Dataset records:
────────

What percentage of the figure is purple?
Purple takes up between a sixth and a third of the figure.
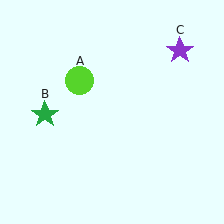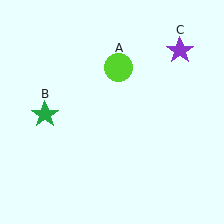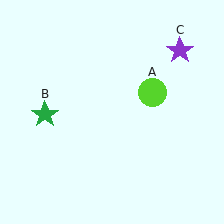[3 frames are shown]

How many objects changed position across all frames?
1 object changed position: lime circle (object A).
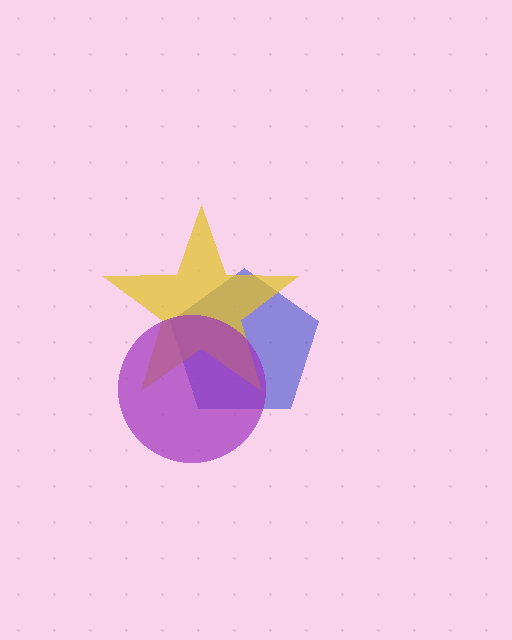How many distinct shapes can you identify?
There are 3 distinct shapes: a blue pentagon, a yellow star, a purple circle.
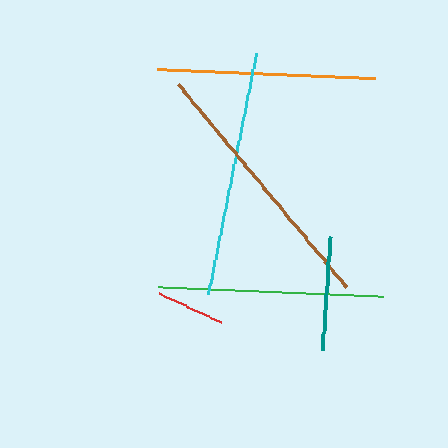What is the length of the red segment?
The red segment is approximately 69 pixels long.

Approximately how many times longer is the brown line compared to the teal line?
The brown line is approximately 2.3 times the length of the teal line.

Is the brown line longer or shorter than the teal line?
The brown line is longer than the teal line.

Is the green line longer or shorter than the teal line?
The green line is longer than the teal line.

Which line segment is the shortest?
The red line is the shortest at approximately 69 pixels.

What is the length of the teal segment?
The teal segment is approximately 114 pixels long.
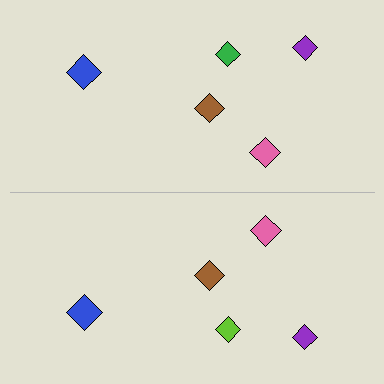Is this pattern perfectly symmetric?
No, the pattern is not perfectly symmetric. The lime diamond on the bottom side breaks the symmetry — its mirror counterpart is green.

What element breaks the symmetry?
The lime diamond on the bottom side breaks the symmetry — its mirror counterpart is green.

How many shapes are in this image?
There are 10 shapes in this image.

────────

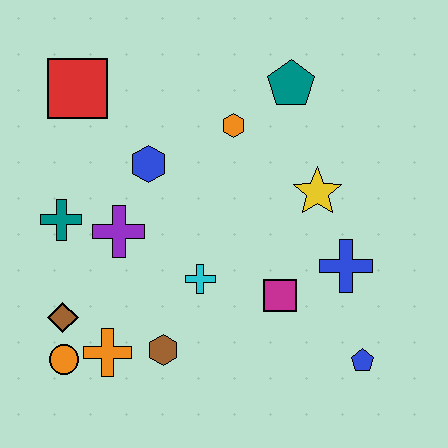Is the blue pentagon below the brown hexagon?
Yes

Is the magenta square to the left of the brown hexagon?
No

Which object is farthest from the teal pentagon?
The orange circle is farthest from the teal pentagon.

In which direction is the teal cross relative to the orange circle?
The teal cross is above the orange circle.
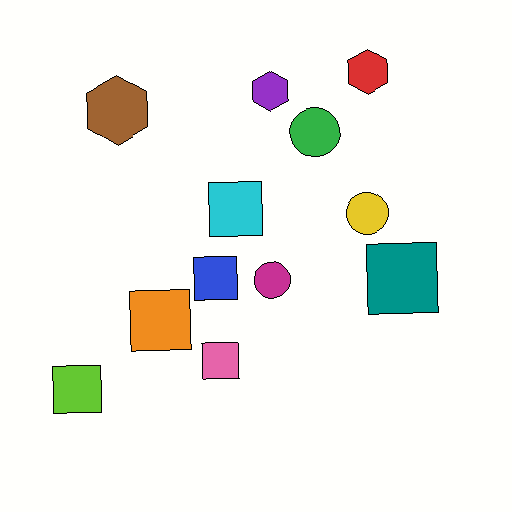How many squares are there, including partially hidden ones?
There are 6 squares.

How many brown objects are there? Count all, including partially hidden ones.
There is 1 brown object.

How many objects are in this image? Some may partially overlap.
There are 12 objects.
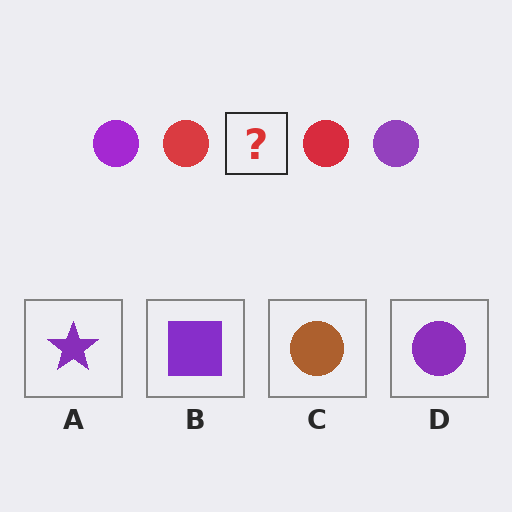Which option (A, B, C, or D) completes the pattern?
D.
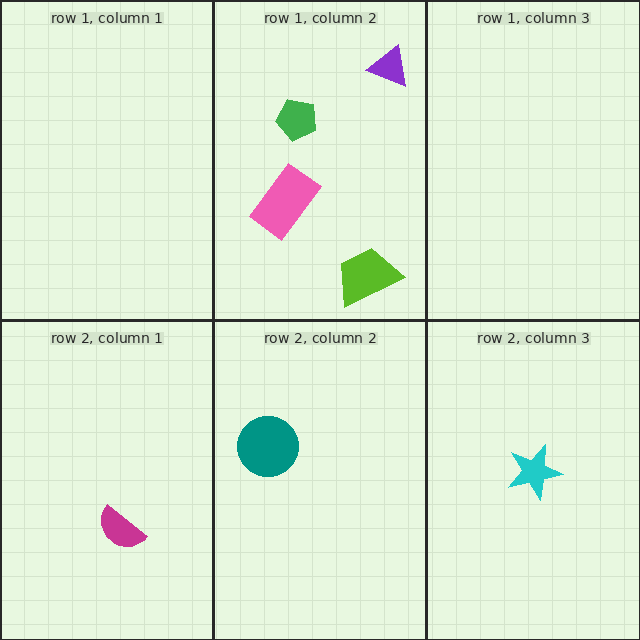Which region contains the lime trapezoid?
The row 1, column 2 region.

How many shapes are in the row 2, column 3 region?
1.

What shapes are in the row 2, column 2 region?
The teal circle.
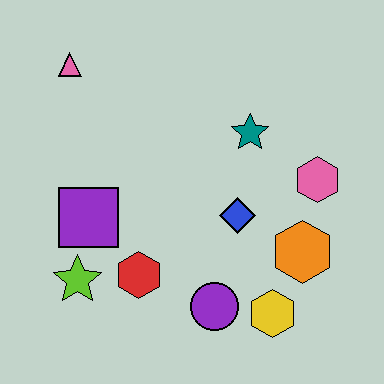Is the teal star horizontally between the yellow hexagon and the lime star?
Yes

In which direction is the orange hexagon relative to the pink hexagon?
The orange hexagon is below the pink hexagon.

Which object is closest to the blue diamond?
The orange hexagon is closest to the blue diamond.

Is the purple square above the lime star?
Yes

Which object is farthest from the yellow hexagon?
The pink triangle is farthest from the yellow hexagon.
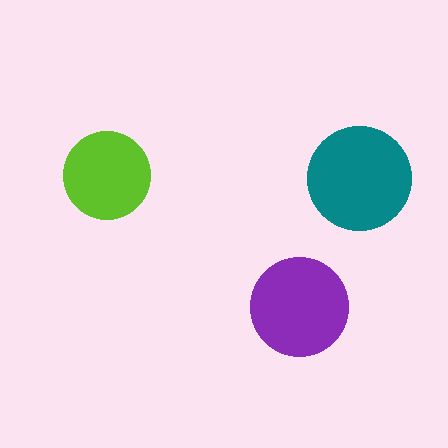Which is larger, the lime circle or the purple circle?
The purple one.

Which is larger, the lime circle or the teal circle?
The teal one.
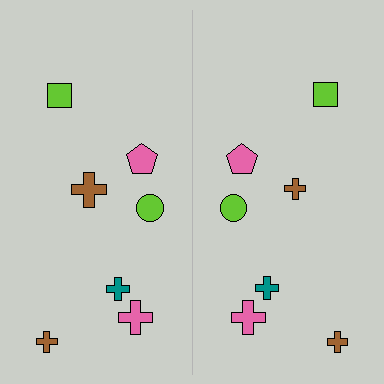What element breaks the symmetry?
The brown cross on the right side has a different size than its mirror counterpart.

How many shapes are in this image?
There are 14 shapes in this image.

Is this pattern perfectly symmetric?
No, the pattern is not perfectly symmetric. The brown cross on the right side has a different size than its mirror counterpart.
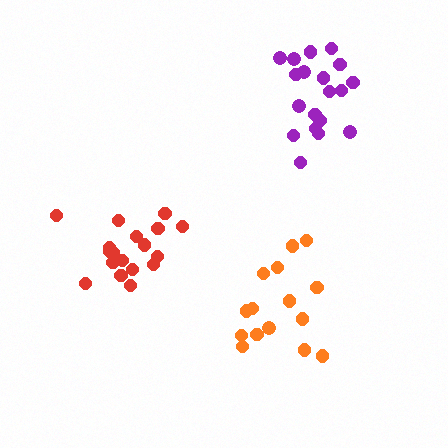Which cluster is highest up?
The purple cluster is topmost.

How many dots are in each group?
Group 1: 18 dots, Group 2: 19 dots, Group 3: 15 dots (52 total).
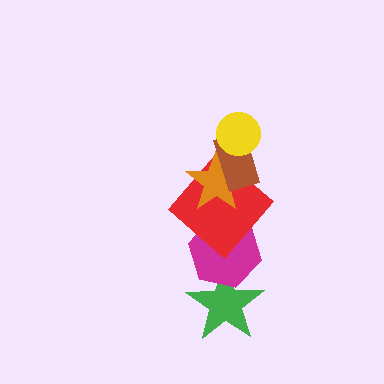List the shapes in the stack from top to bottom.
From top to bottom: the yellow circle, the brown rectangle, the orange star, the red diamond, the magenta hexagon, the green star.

────────

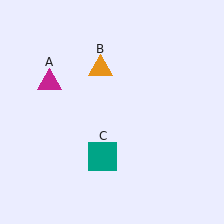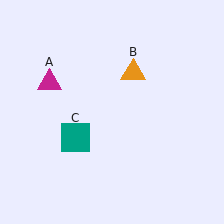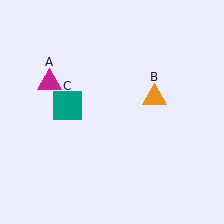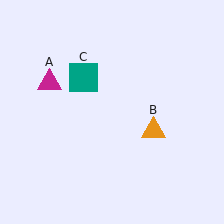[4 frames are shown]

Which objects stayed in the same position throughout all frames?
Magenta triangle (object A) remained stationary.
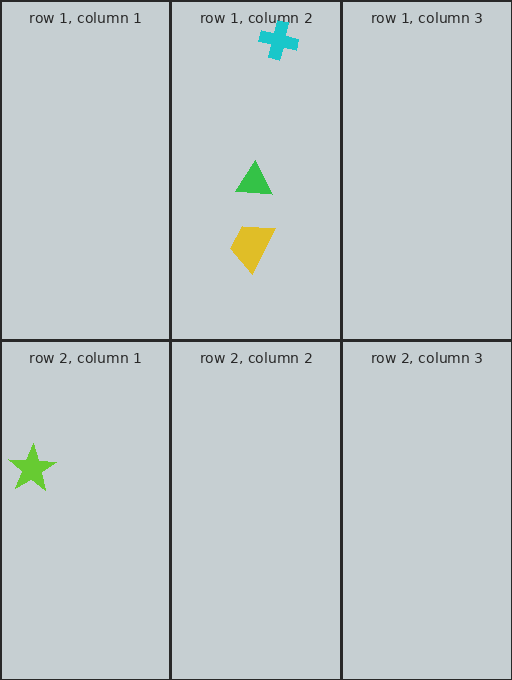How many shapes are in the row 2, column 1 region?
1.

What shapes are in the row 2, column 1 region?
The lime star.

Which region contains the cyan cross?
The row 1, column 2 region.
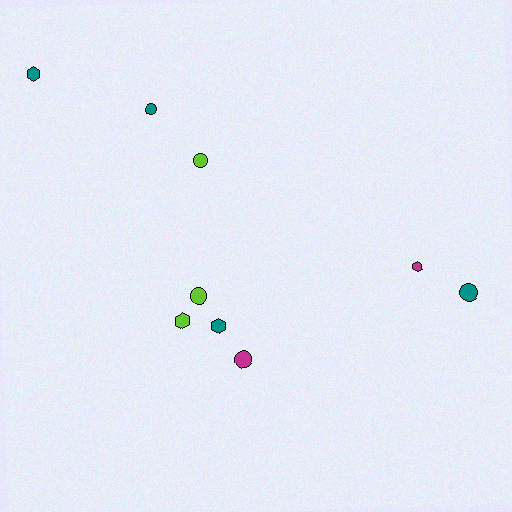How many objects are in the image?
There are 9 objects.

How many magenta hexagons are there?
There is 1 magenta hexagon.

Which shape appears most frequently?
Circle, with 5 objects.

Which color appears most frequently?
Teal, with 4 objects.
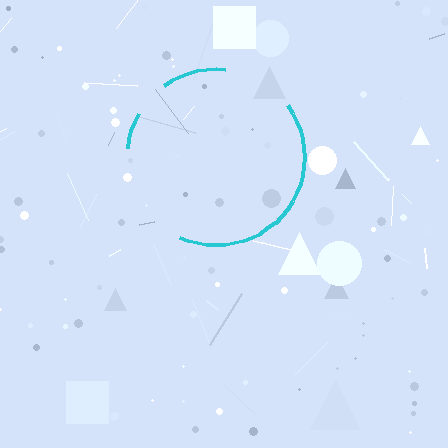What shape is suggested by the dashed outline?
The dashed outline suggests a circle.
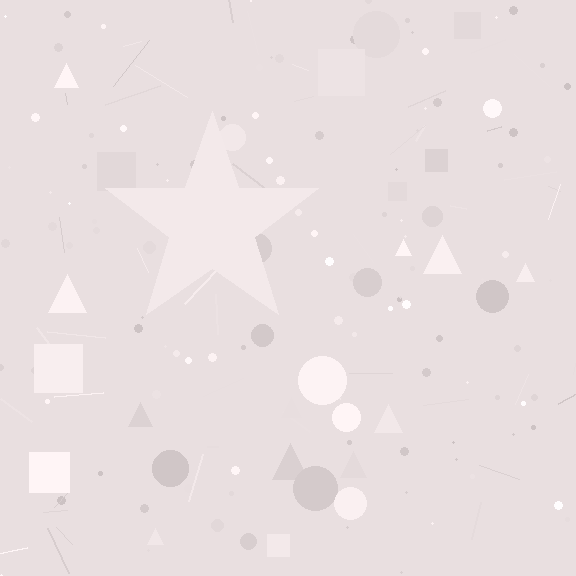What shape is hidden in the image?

────────

* Instruction:
Nothing but the lines from the one containing "Which shape appears most frequently?" through the one containing "What shape is hidden in the image?" should be written out, exactly and with both ends. Pictures are left out.

* Expected answer:
Which shape appears most frequently?
Circle, with 5 objects.

Which color appears most frequently?
Teal, with 4 objects.
What shape is suggested by the dashed outline?
The dashed outline suggests a circle.
What shape is hidden in the image?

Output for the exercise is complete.